Drop every picture and give the entries back exactly.

# Entries start

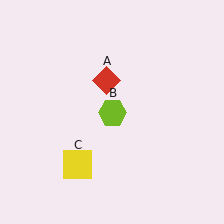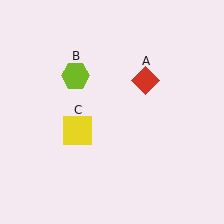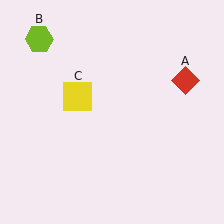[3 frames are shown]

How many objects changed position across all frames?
3 objects changed position: red diamond (object A), lime hexagon (object B), yellow square (object C).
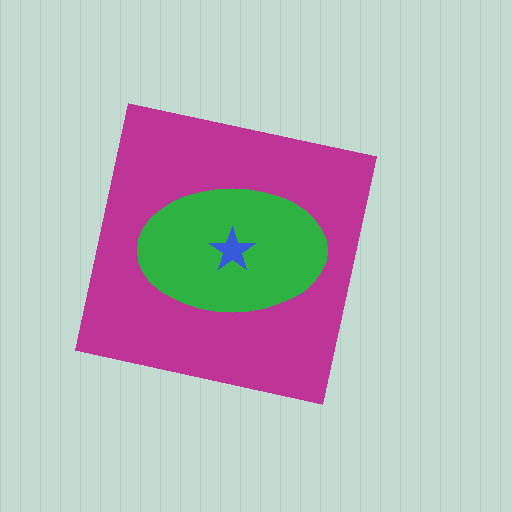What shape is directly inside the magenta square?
The green ellipse.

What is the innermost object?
The blue star.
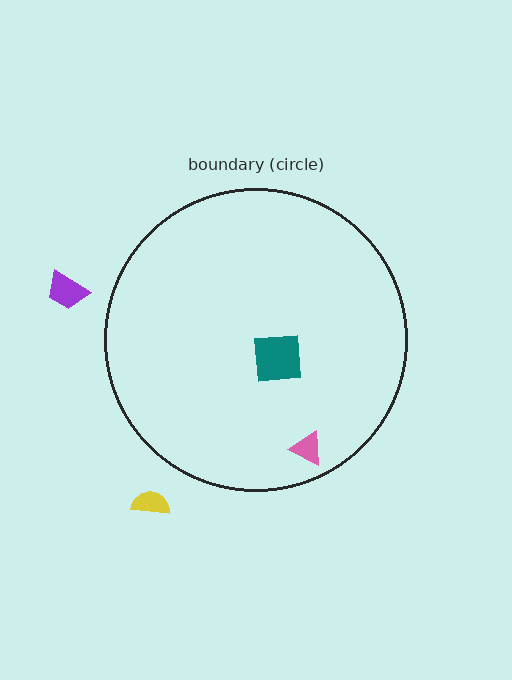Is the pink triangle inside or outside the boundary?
Inside.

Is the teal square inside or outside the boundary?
Inside.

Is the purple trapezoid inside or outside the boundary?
Outside.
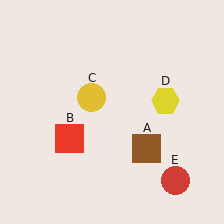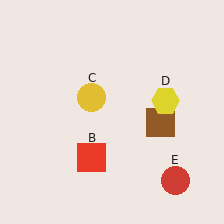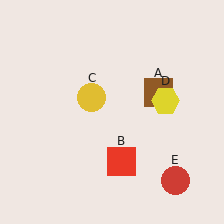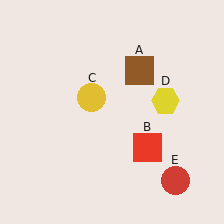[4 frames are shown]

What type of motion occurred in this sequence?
The brown square (object A), red square (object B) rotated counterclockwise around the center of the scene.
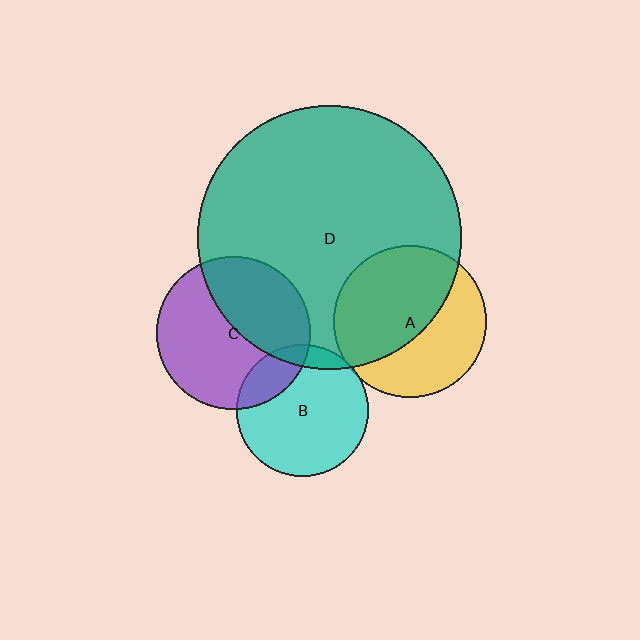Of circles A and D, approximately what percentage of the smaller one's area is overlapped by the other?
Approximately 55%.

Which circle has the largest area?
Circle D (teal).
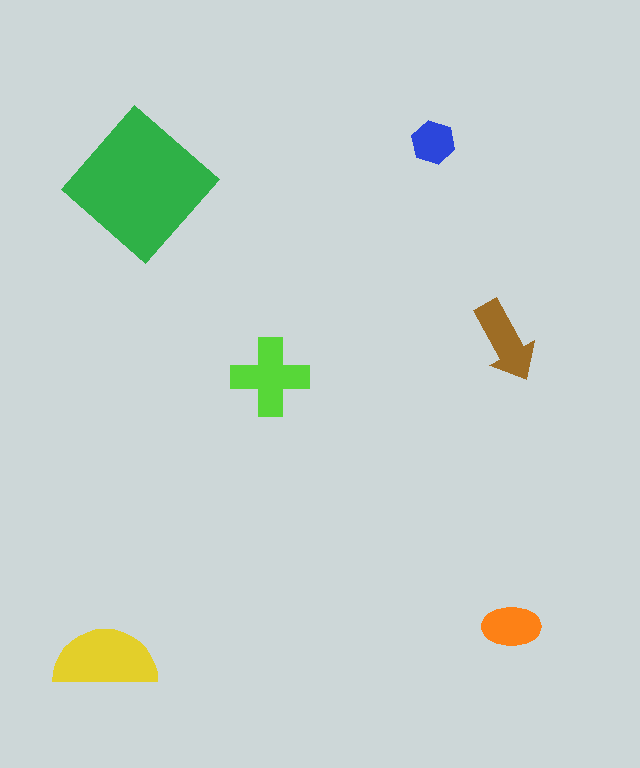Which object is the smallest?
The blue hexagon.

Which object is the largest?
The green diamond.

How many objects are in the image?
There are 6 objects in the image.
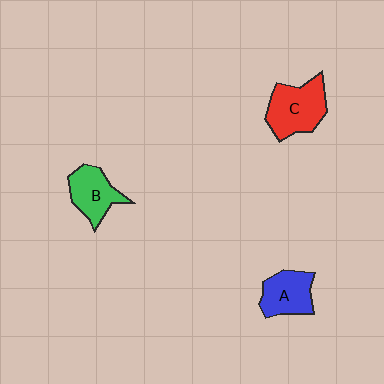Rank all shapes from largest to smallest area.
From largest to smallest: C (red), B (green), A (blue).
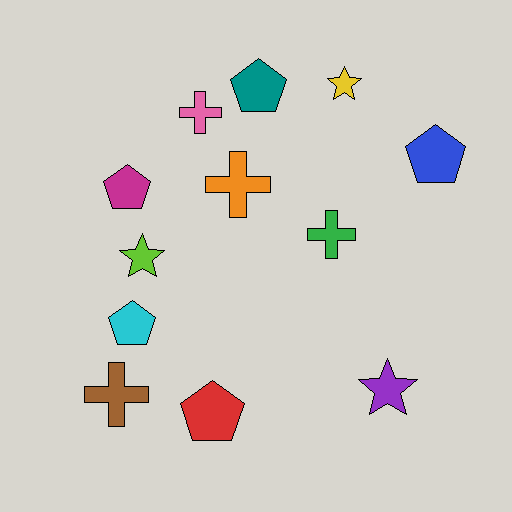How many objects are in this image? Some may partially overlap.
There are 12 objects.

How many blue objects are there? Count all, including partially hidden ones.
There is 1 blue object.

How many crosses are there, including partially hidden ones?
There are 4 crosses.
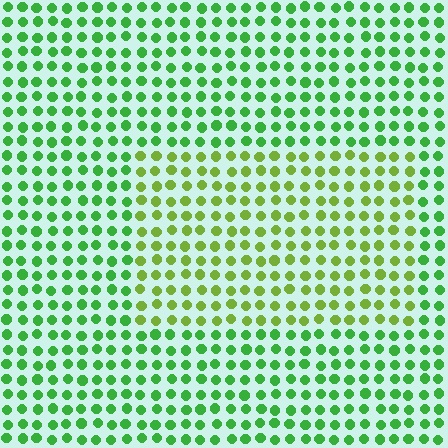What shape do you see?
I see a rectangle.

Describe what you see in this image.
The image is filled with small green elements in a uniform arrangement. A rectangle-shaped region is visible where the elements are tinted to a slightly different hue, forming a subtle color boundary.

# Entries end

▸ **Output of the exercise**
[3 frames are shown]

How many objects changed position across all frames?
3 objects changed position: red diamond (object A), lime hexagon (object B), yellow square (object C).
What shape is directly inside the magenta square?
The green ellipse.

What is the innermost object?
The blue star.
Is the pink triangle inside or outside the boundary?
Inside.

Is the teal square inside or outside the boundary?
Inside.

Is the purple trapezoid inside or outside the boundary?
Outside.
[4 frames are shown]

What type of motion occurred in this sequence?
The brown square (object A), red square (object B) rotated counterclockwise around the center of the scene.
Of circles A and D, approximately what percentage of the smaller one's area is overlapped by the other?
Approximately 55%.

Which circle has the largest area?
Circle D (teal).
Which object is the smallest?
The blue hexagon.

Which object is the largest?
The green diamond.

How many objects are in the image?
There are 6 objects in the image.
Rank all shapes from largest to smallest area.
From largest to smallest: C (red), B (green), A (blue).
How many objects are in this image? Some may partially overlap.
There are 12 objects.

How many blue objects are there? Count all, including partially hidden ones.
There is 1 blue object.

How many crosses are there, including partially hidden ones?
There are 4 crosses.
What shape do you see?
I see a rectangle.

Describe what you see in this image.
The image is filled with small green elements in a uniform arrangement. A rectangle-shaped region is visible where the elements are tinted to a slightly different hue, forming a subtle color boundary.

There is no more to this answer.